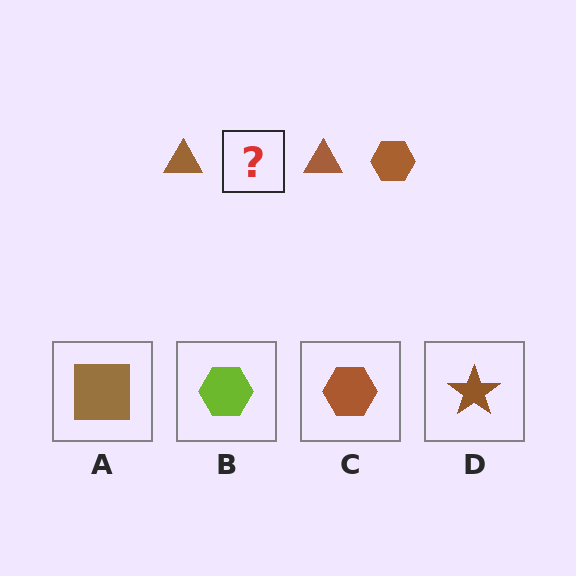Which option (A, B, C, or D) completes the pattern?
C.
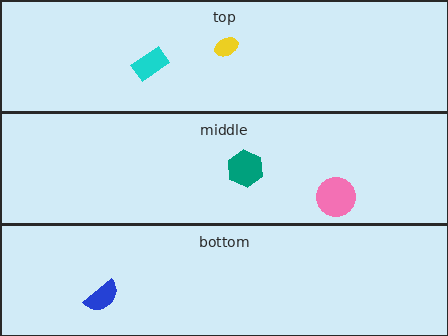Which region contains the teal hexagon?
The middle region.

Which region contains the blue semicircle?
The bottom region.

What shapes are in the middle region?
The pink circle, the teal hexagon.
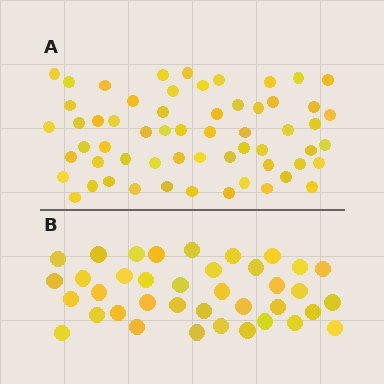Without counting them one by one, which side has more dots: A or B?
Region A (the top region) has more dots.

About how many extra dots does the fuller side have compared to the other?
Region A has approximately 20 more dots than region B.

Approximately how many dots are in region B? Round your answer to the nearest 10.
About 40 dots. (The exact count is 38, which rounds to 40.)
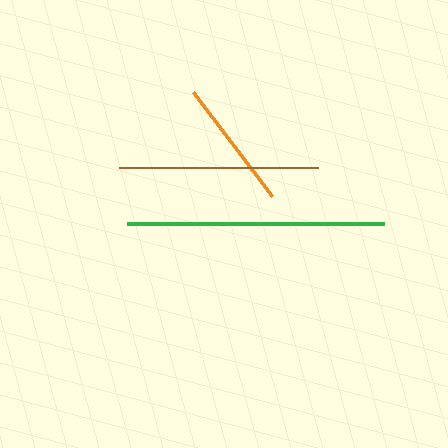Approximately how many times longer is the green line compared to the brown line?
The green line is approximately 1.3 times the length of the brown line.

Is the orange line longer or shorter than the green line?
The green line is longer than the orange line.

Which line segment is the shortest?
The orange line is the shortest at approximately 131 pixels.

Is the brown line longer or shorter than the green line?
The green line is longer than the brown line.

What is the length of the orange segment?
The orange segment is approximately 131 pixels long.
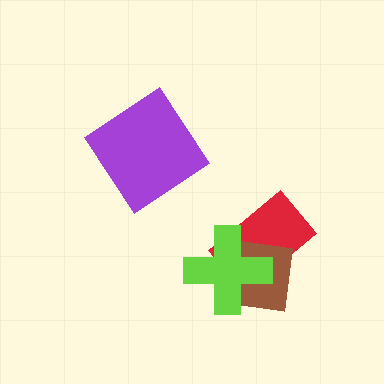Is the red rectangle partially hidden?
Yes, it is partially covered by another shape.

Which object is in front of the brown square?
The lime cross is in front of the brown square.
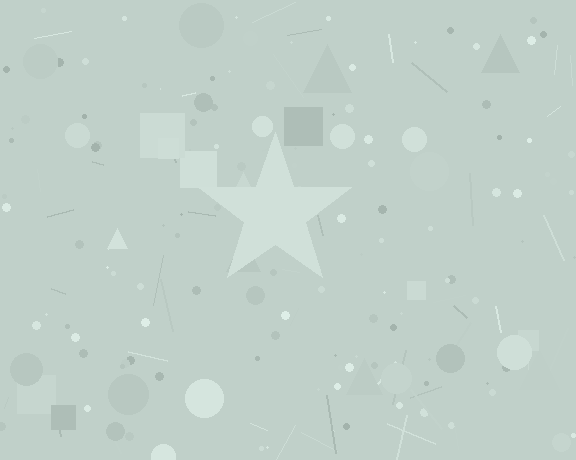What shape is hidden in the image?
A star is hidden in the image.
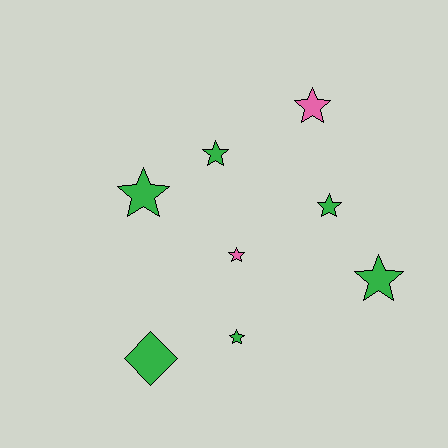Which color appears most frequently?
Green, with 6 objects.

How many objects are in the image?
There are 8 objects.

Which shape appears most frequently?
Star, with 7 objects.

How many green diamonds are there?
There is 1 green diamond.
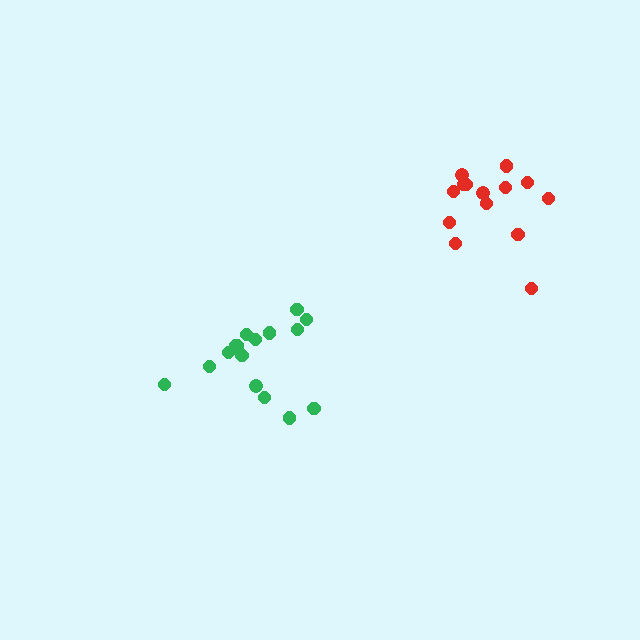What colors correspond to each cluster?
The clusters are colored: green, red.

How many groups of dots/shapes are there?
There are 2 groups.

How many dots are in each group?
Group 1: 16 dots, Group 2: 14 dots (30 total).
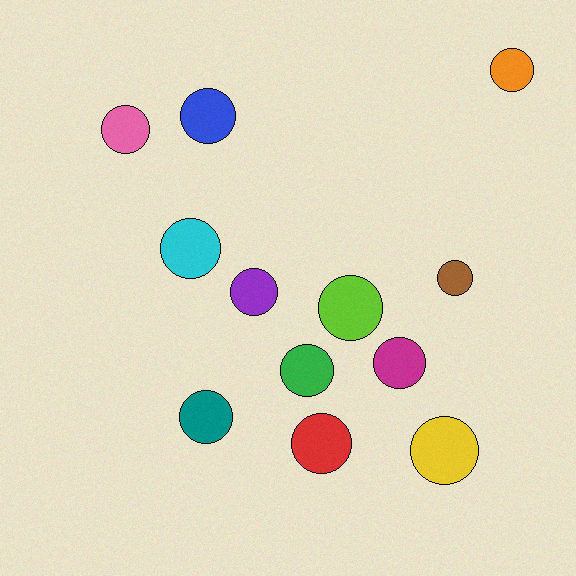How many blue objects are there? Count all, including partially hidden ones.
There is 1 blue object.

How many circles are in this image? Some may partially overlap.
There are 12 circles.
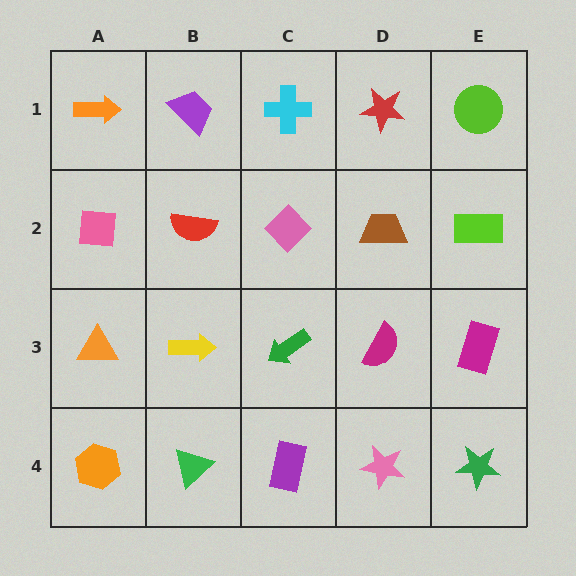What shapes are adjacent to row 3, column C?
A pink diamond (row 2, column C), a purple rectangle (row 4, column C), a yellow arrow (row 3, column B), a magenta semicircle (row 3, column D).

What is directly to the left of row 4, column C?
A green triangle.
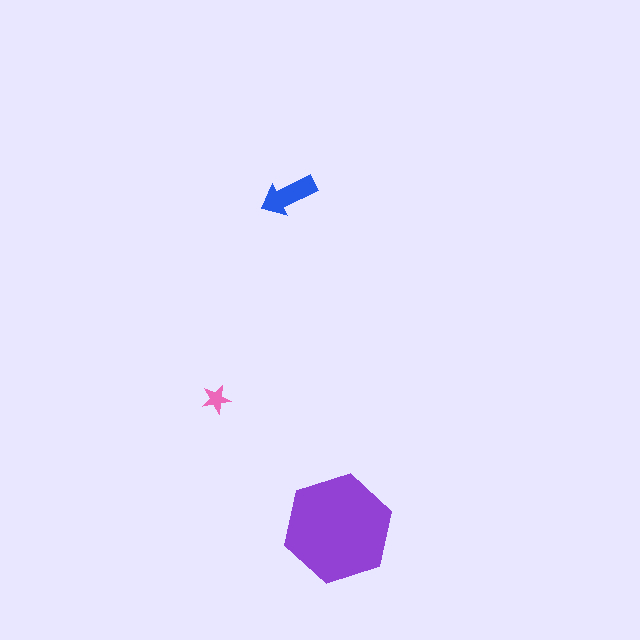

WHAT IS REQUIRED: Repeat all of the data above word for word, minus the pictures.

SOLUTION FOR THIS EXERCISE:
Which option (A, B, C, or D) completes the pattern?
C.
Which region contains the teal hexagon?
The middle region.

Which region contains the blue semicircle?
The bottom region.

What shapes are in the middle region?
The pink circle, the teal hexagon.
Without counting them one by one, which side has more dots: A or B?
Region A (the top region) has more dots.

About how many extra dots does the fuller side have compared to the other?
Region A has approximately 20 more dots than region B.

Approximately how many dots are in region B? Round your answer to the nearest 10.
About 40 dots. (The exact count is 38, which rounds to 40.)
Approximately how many times longer is the green line compared to the brown line?
The green line is approximately 1.3 times the length of the brown line.

Is the orange line longer or shorter than the green line?
The green line is longer than the orange line.

Which line segment is the shortest?
The orange line is the shortest at approximately 131 pixels.

Is the brown line longer or shorter than the green line?
The green line is longer than the brown line.

What is the length of the orange segment?
The orange segment is approximately 131 pixels long.
Is the red rectangle partially hidden?
Yes, it is partially covered by another shape.

Which object is in front of the brown square?
The lime cross is in front of the brown square.
What shape is hidden in the image?
A star is hidden in the image.
Which color appears most frequently?
Green, with 6 objects.

How many objects are in the image?
There are 8 objects.

Which shape appears most frequently?
Star, with 7 objects.

How many green diamonds are there?
There is 1 green diamond.
What colors correspond to each cluster?
The clusters are colored: green, red.

How many groups of dots/shapes are there?
There are 2 groups.

How many dots are in each group?
Group 1: 16 dots, Group 2: 14 dots (30 total).
How many blue objects are there? Count all, including partially hidden ones.
There is 1 blue object.

How many circles are in this image? Some may partially overlap.
There are 12 circles.
What shapes are adjacent to row 3, column C?
A pink diamond (row 2, column C), a purple rectangle (row 4, column C), a yellow arrow (row 3, column B), a magenta semicircle (row 3, column D).

What is directly to the left of row 4, column C?
A green triangle.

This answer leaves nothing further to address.